_Dataset excerpts_
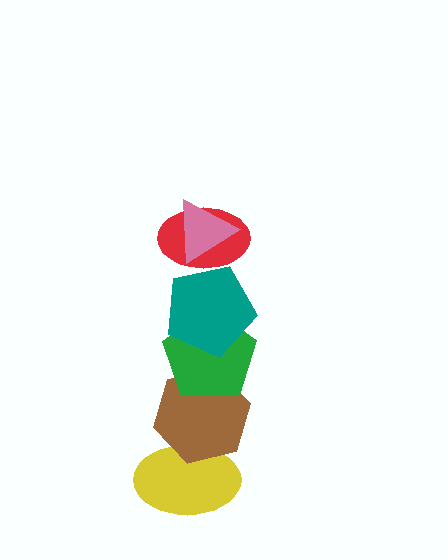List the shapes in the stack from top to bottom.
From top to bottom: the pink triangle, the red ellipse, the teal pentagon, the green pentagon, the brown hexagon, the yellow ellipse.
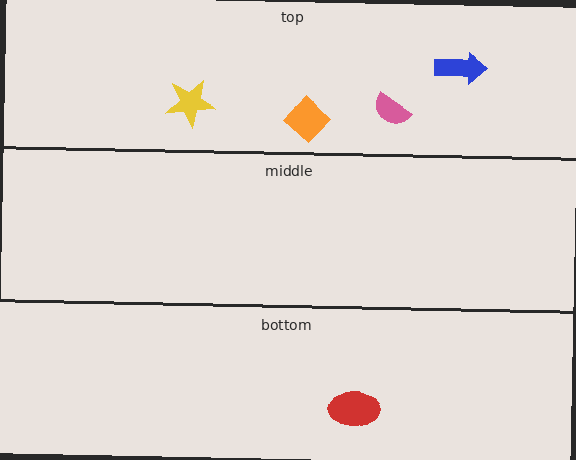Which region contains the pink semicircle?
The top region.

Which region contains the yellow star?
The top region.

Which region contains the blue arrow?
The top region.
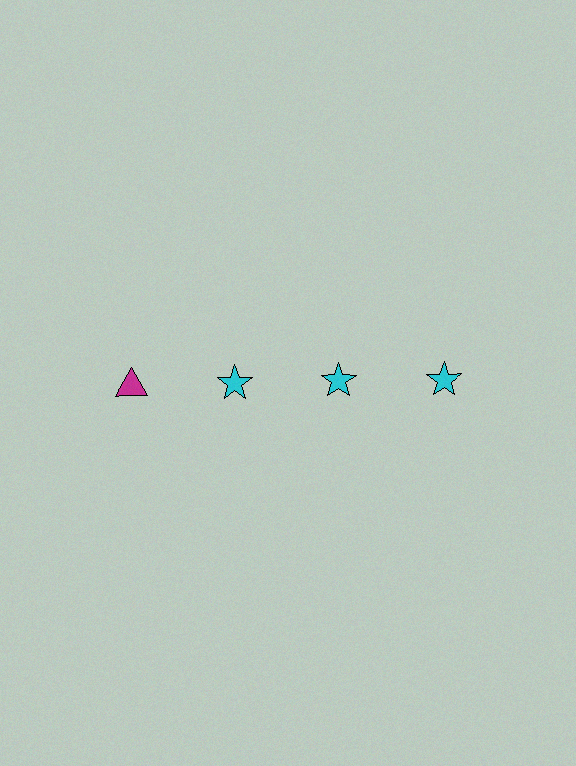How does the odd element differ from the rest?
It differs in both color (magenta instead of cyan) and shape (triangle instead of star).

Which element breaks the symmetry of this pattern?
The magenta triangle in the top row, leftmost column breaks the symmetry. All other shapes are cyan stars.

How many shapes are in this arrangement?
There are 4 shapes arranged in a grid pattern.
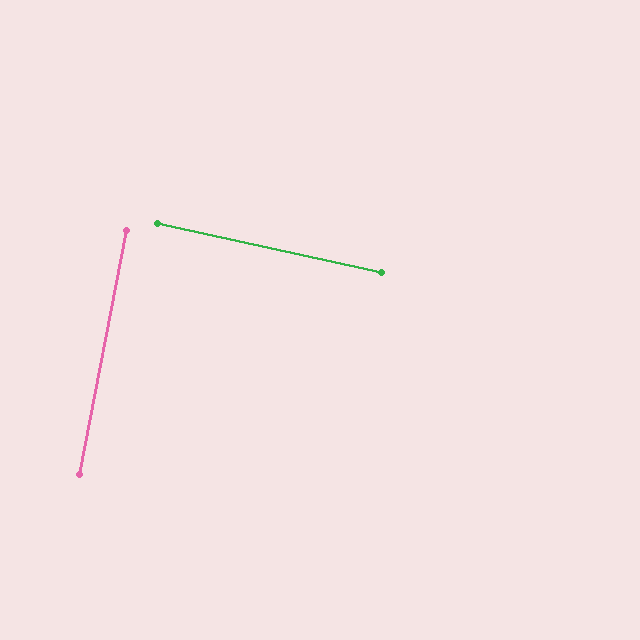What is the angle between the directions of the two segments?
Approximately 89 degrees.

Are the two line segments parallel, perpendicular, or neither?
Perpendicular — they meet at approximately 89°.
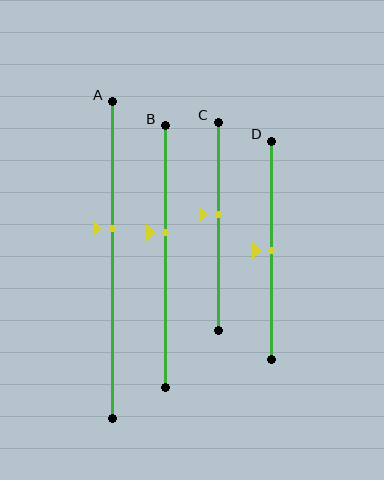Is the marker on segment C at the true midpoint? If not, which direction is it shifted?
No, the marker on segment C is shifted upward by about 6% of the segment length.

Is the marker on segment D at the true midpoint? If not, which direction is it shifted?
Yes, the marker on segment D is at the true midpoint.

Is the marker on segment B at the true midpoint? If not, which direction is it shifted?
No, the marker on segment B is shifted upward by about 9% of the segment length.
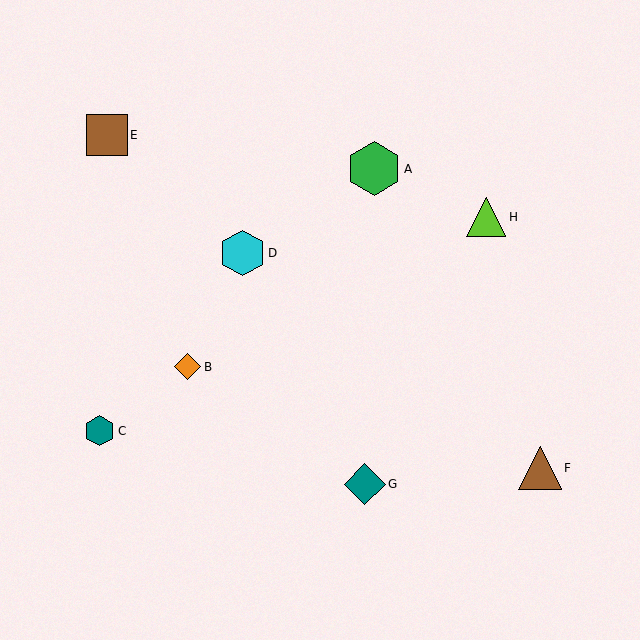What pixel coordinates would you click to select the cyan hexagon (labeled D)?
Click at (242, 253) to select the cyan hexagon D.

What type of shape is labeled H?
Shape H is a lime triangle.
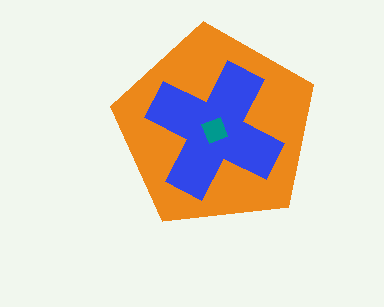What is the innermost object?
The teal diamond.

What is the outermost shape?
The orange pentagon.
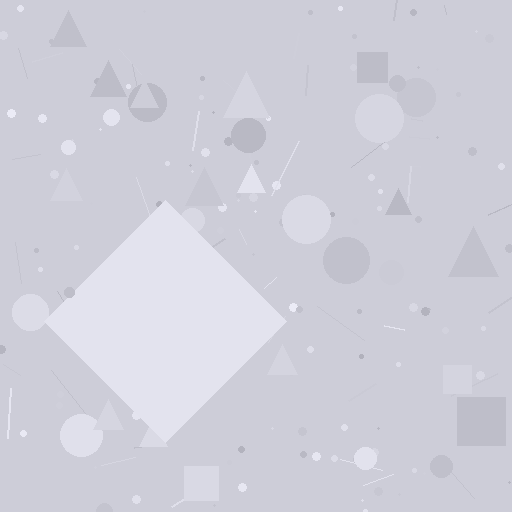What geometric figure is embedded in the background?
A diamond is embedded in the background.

_What the exercise asks_
Without including any pictures, print each record exactly.

_The completed task_
List the shapes in the stack from top to bottom.
From top to bottom: the pink triangle, the red ellipse, the teal pentagon, the green pentagon, the brown hexagon, the yellow ellipse.
Which region contains the pink semicircle?
The top region.

Which region contains the yellow star?
The top region.

Which region contains the blue arrow?
The top region.
How does the odd element differ from the rest?
It differs in both color (magenta instead of cyan) and shape (triangle instead of star).

Which element breaks the symmetry of this pattern?
The magenta triangle in the top row, leftmost column breaks the symmetry. All other shapes are cyan stars.

How many shapes are in this arrangement?
There are 4 shapes arranged in a grid pattern.
What is the angle between the directions of the two segments?
Approximately 89 degrees.

Are the two line segments parallel, perpendicular, or neither?
Perpendicular — they meet at approximately 89°.
Is the marker on segment C at the true midpoint? If not, which direction is it shifted?
No, the marker on segment C is shifted upward by about 6% of the segment length.

Is the marker on segment D at the true midpoint? If not, which direction is it shifted?
Yes, the marker on segment D is at the true midpoint.

Is the marker on segment B at the true midpoint? If not, which direction is it shifted?
No, the marker on segment B is shifted upward by about 9% of the segment length.
What pixel coordinates would you click to select the cyan hexagon (labeled D)?
Click at (242, 253) to select the cyan hexagon D.

What type of shape is labeled H?
Shape H is a lime triangle.
What is the innermost object?
The teal diamond.

What is the outermost shape?
The orange pentagon.
What geometric figure is embedded in the background?
A diamond is embedded in the background.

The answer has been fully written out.